Entries shown:
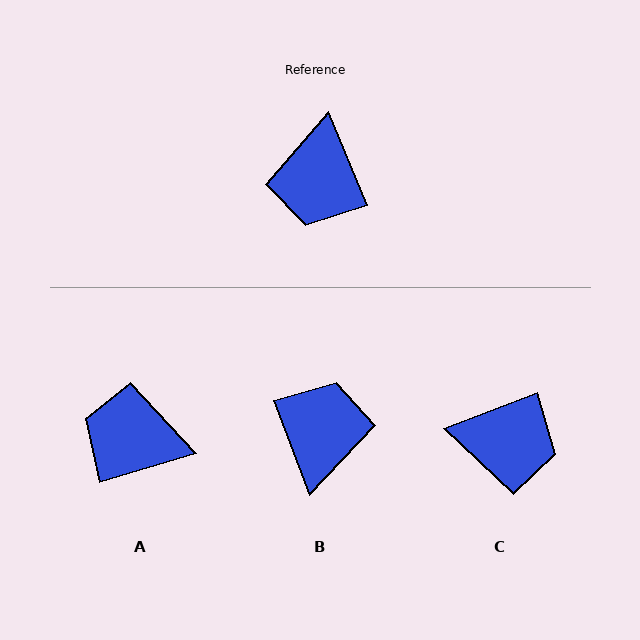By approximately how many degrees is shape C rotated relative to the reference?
Approximately 88 degrees counter-clockwise.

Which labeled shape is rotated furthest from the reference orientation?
B, about 178 degrees away.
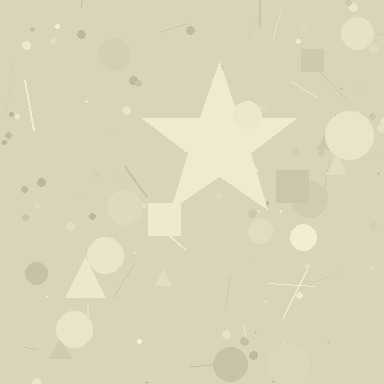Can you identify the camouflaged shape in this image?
The camouflaged shape is a star.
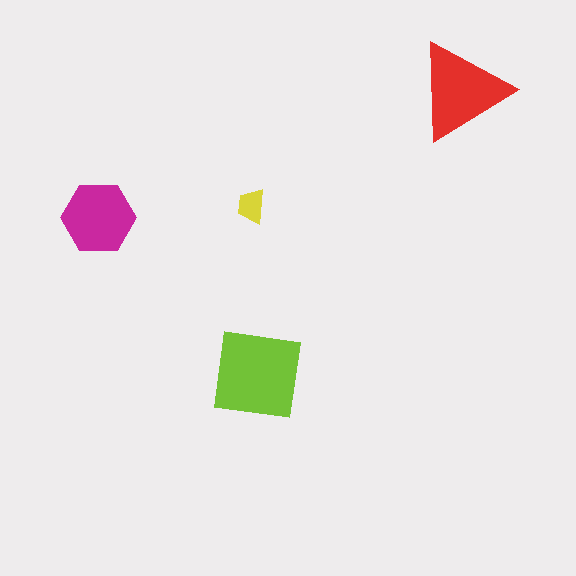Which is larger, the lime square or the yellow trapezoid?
The lime square.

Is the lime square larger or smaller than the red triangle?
Larger.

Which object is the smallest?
The yellow trapezoid.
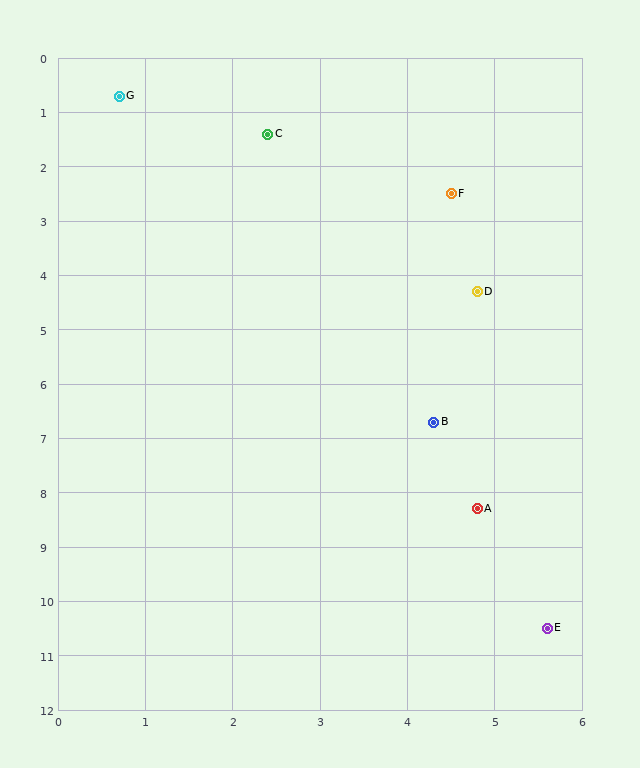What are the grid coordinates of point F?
Point F is at approximately (4.5, 2.5).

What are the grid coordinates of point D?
Point D is at approximately (4.8, 4.3).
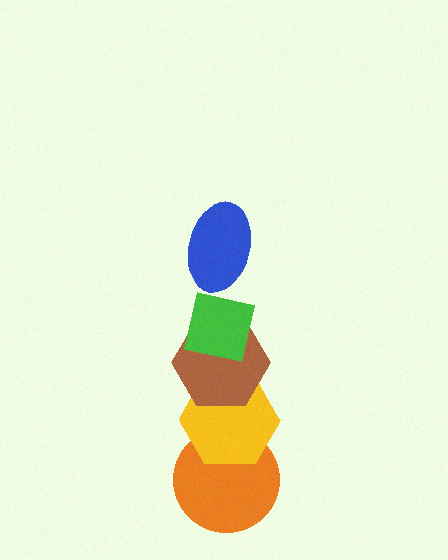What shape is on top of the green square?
The blue ellipse is on top of the green square.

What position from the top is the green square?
The green square is 2nd from the top.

Description of the task:
Output verbatim the lines beginning at the line with "Is the lime" and ending at the last line of the material above, inclusive. Do not carry over any pictures.

Response to the exercise:
Is the lime square larger or smaller than the red triangle?
Larger.

Which object is the smallest?
The yellow trapezoid.
What are the grid coordinates of point F?
Point F is at approximately (4.5, 2.5).

What are the grid coordinates of point D?
Point D is at approximately (4.8, 4.3).
What shape is on top of the green square?
The blue ellipse is on top of the green square.

What position from the top is the green square?
The green square is 2nd from the top.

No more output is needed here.